— start of EXERCISE INPUT —

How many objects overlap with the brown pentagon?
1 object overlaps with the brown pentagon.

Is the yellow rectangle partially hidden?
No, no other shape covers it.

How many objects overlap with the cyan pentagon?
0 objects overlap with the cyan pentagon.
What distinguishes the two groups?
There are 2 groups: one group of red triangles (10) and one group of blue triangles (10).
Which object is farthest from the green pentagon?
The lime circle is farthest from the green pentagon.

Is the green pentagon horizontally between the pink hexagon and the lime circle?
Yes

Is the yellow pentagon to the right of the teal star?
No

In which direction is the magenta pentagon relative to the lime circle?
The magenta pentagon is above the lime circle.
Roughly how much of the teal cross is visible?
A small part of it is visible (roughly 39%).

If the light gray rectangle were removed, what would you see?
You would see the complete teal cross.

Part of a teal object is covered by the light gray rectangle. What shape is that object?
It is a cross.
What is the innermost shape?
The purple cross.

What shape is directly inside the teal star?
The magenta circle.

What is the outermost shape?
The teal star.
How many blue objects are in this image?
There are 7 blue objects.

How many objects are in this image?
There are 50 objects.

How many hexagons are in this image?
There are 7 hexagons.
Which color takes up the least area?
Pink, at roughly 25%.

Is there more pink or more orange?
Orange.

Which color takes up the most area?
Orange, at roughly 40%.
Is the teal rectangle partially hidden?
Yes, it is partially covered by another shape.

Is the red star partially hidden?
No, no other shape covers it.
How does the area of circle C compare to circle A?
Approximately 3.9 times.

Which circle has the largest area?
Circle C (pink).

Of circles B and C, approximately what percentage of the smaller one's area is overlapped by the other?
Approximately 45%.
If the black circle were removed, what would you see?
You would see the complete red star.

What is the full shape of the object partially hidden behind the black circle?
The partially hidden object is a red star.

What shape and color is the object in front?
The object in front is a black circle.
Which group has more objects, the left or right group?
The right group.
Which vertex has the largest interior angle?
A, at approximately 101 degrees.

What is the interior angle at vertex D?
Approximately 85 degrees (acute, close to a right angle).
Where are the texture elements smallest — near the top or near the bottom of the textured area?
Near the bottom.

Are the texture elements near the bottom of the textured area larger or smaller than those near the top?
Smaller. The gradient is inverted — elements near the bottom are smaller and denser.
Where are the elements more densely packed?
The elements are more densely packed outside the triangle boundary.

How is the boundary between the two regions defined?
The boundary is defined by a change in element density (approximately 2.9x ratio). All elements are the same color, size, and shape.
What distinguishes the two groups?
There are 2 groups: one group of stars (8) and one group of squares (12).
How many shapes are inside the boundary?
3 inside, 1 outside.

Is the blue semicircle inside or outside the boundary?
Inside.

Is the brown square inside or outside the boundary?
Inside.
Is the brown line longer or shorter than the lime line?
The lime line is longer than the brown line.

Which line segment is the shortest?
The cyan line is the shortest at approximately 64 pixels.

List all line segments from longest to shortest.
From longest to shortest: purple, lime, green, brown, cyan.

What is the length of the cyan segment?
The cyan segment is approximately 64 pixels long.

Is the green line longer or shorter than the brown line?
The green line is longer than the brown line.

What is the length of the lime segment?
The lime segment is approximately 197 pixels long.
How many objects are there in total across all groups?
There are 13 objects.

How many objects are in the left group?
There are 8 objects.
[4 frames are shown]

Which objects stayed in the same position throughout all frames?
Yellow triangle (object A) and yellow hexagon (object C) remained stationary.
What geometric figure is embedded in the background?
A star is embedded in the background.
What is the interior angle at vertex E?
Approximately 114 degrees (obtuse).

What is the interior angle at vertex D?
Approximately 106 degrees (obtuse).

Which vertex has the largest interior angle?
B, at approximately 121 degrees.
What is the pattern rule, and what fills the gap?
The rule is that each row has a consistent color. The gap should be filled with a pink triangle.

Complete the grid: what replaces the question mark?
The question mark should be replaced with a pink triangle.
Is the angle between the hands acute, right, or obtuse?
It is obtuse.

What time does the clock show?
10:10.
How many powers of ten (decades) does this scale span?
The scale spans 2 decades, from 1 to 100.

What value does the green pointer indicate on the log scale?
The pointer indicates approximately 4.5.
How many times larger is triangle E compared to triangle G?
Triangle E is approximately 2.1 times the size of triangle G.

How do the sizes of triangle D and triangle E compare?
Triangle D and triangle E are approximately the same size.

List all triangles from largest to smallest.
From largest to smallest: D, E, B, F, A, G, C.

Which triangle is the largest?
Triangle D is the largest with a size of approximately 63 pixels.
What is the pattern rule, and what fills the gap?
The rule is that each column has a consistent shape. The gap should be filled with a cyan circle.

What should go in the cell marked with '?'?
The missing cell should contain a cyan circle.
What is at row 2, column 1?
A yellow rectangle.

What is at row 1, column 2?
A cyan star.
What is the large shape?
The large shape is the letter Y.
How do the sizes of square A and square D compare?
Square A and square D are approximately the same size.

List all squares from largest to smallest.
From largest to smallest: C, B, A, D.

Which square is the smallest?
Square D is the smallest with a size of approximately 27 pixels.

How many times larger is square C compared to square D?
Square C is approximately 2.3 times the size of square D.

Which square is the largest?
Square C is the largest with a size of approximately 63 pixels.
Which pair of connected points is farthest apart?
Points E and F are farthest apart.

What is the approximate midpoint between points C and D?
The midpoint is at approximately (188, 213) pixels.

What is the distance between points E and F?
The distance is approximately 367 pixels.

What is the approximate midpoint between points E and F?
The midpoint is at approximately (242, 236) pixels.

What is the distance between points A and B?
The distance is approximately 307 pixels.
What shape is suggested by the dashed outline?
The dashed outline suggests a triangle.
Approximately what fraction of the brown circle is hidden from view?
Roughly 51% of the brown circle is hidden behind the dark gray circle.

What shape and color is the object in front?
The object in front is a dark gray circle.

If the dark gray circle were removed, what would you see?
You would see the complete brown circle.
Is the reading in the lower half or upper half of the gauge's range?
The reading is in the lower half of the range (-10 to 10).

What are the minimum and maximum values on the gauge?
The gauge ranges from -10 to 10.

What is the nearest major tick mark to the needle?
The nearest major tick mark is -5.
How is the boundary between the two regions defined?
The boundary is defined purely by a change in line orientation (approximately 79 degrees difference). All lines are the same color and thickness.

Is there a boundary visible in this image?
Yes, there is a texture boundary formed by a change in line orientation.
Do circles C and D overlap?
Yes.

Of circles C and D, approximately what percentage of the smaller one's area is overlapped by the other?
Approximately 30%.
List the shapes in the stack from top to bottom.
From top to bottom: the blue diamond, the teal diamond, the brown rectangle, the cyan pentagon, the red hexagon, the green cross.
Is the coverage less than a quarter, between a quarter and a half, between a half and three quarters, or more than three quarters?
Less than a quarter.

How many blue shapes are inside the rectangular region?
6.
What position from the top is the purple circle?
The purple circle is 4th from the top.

— end of EXERCISE INPUT —

The records above should be duplicated in full, exactly as given.

**EXERCISE SOLUTION:**
How many objects overlap with the brown pentagon?
1 object overlaps with the brown pentagon.

Is the yellow rectangle partially hidden?
No, no other shape covers it.

How many objects overlap with the cyan pentagon?
0 objects overlap with the cyan pentagon.
What distinguishes the two groups?
There are 2 groups: one group of red triangles (10) and one group of blue triangles (10).
Which object is farthest from the green pentagon?
The lime circle is farthest from the green pentagon.

Is the green pentagon horizontally between the pink hexagon and the lime circle?
Yes

Is the yellow pentagon to the right of the teal star?
No

In which direction is the magenta pentagon relative to the lime circle?
The magenta pentagon is above the lime circle.
Roughly how much of the teal cross is visible?
A small part of it is visible (roughly 39%).

If the light gray rectangle were removed, what would you see?
You would see the complete teal cross.

Part of a teal object is covered by the light gray rectangle. What shape is that object?
It is a cross.
What is the innermost shape?
The purple cross.

What shape is directly inside the teal star?
The magenta circle.

What is the outermost shape?
The teal star.
How many blue objects are in this image?
There are 7 blue objects.

How many objects are in this image?
There are 50 objects.

How many hexagons are in this image?
There are 7 hexagons.
Which color takes up the least area?
Pink, at roughly 25%.

Is there more pink or more orange?
Orange.

Which color takes up the most area?
Orange, at roughly 40%.
Is the teal rectangle partially hidden?
Yes, it is partially covered by another shape.

Is the red star partially hidden?
No, no other shape covers it.
How does the area of circle C compare to circle A?
Approximately 3.9 times.

Which circle has the largest area?
Circle C (pink).

Of circles B and C, approximately what percentage of the smaller one's area is overlapped by the other?
Approximately 45%.
If the black circle were removed, what would you see?
You would see the complete red star.

What is the full shape of the object partially hidden behind the black circle?
The partially hidden object is a red star.

What shape and color is the object in front?
The object in front is a black circle.
Which group has more objects, the left or right group?
The right group.
Which vertex has the largest interior angle?
A, at approximately 101 degrees.

What is the interior angle at vertex D?
Approximately 85 degrees (acute, close to a right angle).
Where are the texture elements smallest — near the top or near the bottom of the textured area?
Near the bottom.

Are the texture elements near the bottom of the textured area larger or smaller than those near the top?
Smaller. The gradient is inverted — elements near the bottom are smaller and denser.
Where are the elements more densely packed?
The elements are more densely packed outside the triangle boundary.

How is the boundary between the two regions defined?
The boundary is defined by a change in element density (approximately 2.9x ratio). All elements are the same color, size, and shape.
What distinguishes the two groups?
There are 2 groups: one group of stars (8) and one group of squares (12).
How many shapes are inside the boundary?
3 inside, 1 outside.

Is the blue semicircle inside or outside the boundary?
Inside.

Is the brown square inside or outside the boundary?
Inside.
Is the brown line longer or shorter than the lime line?
The lime line is longer than the brown line.

Which line segment is the shortest?
The cyan line is the shortest at approximately 64 pixels.

List all line segments from longest to shortest.
From longest to shortest: purple, lime, green, brown, cyan.

What is the length of the cyan segment?
The cyan segment is approximately 64 pixels long.

Is the green line longer or shorter than the brown line?
The green line is longer than the brown line.

What is the length of the lime segment?
The lime segment is approximately 197 pixels long.
How many objects are there in total across all groups?
There are 13 objects.

How many objects are in the left group?
There are 8 objects.
[4 frames are shown]

Which objects stayed in the same position throughout all frames?
Yellow triangle (object A) and yellow hexagon (object C) remained stationary.
What geometric figure is embedded in the background?
A star is embedded in the background.
What is the interior angle at vertex E?
Approximately 114 degrees (obtuse).

What is the interior angle at vertex D?
Approximately 106 degrees (obtuse).

Which vertex has the largest interior angle?
B, at approximately 121 degrees.
What is the pattern rule, and what fills the gap?
The rule is that each row has a consistent color. The gap should be filled with a pink triangle.

Complete the grid: what replaces the question mark?
The question mark should be replaced with a pink triangle.
Is the angle between the hands acute, right, or obtuse?
It is obtuse.

What time does the clock show?
10:10.
How many powers of ten (decades) does this scale span?
The scale spans 2 decades, from 1 to 100.

What value does the green pointer indicate on the log scale?
The pointer indicates approximately 4.5.
How many times larger is triangle E compared to triangle G?
Triangle E is approximately 2.1 times the size of triangle G.

How do the sizes of triangle D and triangle E compare?
Triangle D and triangle E are approximately the same size.

List all triangles from largest to smallest.
From largest to smallest: D, E, B, F, A, G, C.

Which triangle is the largest?
Triangle D is the largest with a size of approximately 63 pixels.
What is the pattern rule, and what fills the gap?
The rule is that each column has a consistent shape. The gap should be filled with a cyan circle.

What should go in the cell marked with '?'?
The missing cell should contain a cyan circle.
What is at row 2, column 1?
A yellow rectangle.

What is at row 1, column 2?
A cyan star.
What is the large shape?
The large shape is the letter Y.
How do the sizes of square A and square D compare?
Square A and square D are approximately the same size.

List all squares from largest to smallest.
From largest to smallest: C, B, A, D.

Which square is the smallest?
Square D is the smallest with a size of approximately 27 pixels.

How many times larger is square C compared to square D?
Square C is approximately 2.3 times the size of square D.

Which square is the largest?
Square C is the largest with a size of approximately 63 pixels.
Which pair of connected points is farthest apart?
Points E and F are farthest apart.

What is the approximate midpoint between points C and D?
The midpoint is at approximately (188, 213) pixels.

What is the distance between points E and F?
The distance is approximately 367 pixels.

What is the approximate midpoint between points E and F?
The midpoint is at approximately (242, 236) pixels.

What is the distance between points A and B?
The distance is approximately 307 pixels.
What shape is suggested by the dashed outline?
The dashed outline suggests a triangle.
Approximately what fraction of the brown circle is hidden from view?
Roughly 51% of the brown circle is hidden behind the dark gray circle.

What shape and color is the object in front?
The object in front is a dark gray circle.

If the dark gray circle were removed, what would you see?
You would see the complete brown circle.
Is the reading in the lower half or upper half of the gauge's range?
The reading is in the lower half of the range (-10 to 10).

What are the minimum and maximum values on the gauge?
The gauge ranges from -10 to 10.

What is the nearest major tick mark to the needle?
The nearest major tick mark is -5.
How is the boundary between the two regions defined?
The boundary is defined purely by a change in line orientation (approximately 79 degrees difference). All lines are the same color and thickness.

Is there a boundary visible in this image?
Yes, there is a texture boundary formed by a change in line orientation.
Do circles C and D overlap?
Yes.

Of circles C and D, approximately what percentage of the smaller one's area is overlapped by the other?
Approximately 30%.
List the shapes in the stack from top to bottom.
From top to bottom: the blue diamond, the teal diamond, the brown rectangle, the cyan pentagon, the red hexagon, the green cross.
Is the coverage less than a quarter, between a quarter and a half, between a half and three quarters, or more than three quarters?
Less than a quarter.

How many blue shapes are inside the rectangular region?
6.
What position from the top is the purple circle?
The purple circle is 4th from the top.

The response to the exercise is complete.